▶ **EXERCISE AIM**: Pictures in the listing should not be copied. Reproduce, word for word, each line from the one holding "Is the reading" through the final line.

▶ **INPUT**:
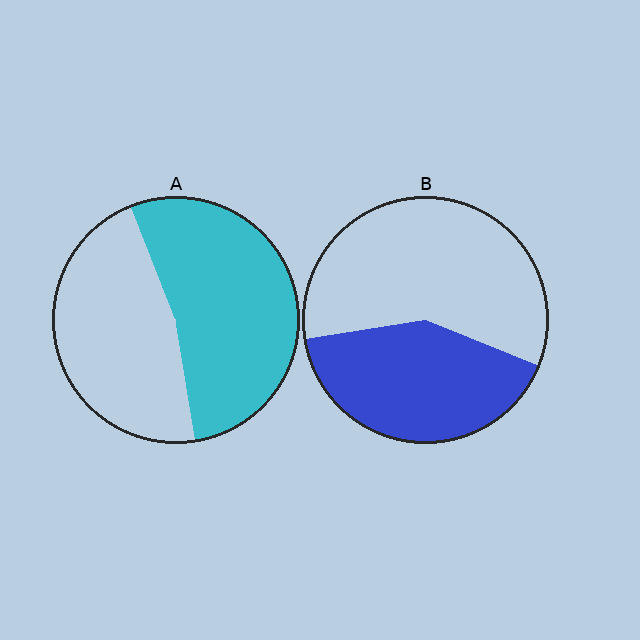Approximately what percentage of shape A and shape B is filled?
A is approximately 55% and B is approximately 40%.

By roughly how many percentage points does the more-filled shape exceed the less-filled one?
By roughly 10 percentage points (A over B).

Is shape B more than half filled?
No.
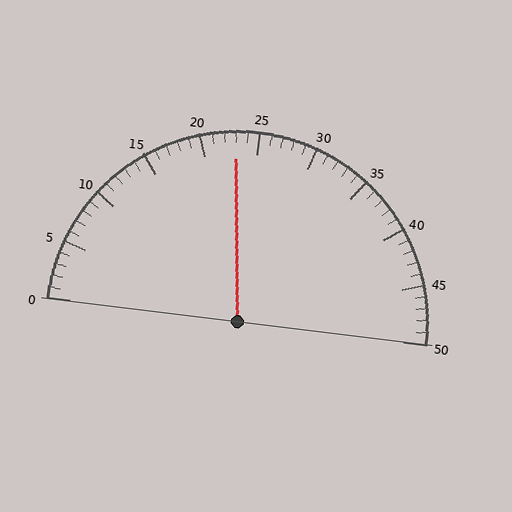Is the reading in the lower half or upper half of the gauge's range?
The reading is in the lower half of the range (0 to 50).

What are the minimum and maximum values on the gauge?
The gauge ranges from 0 to 50.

▶ **COMPLETED EXERCISE**:
Is the reading in the lower half or upper half of the gauge's range?
The reading is in the lower half of the range (0 to 50).

What are the minimum and maximum values on the gauge?
The gauge ranges from 0 to 50.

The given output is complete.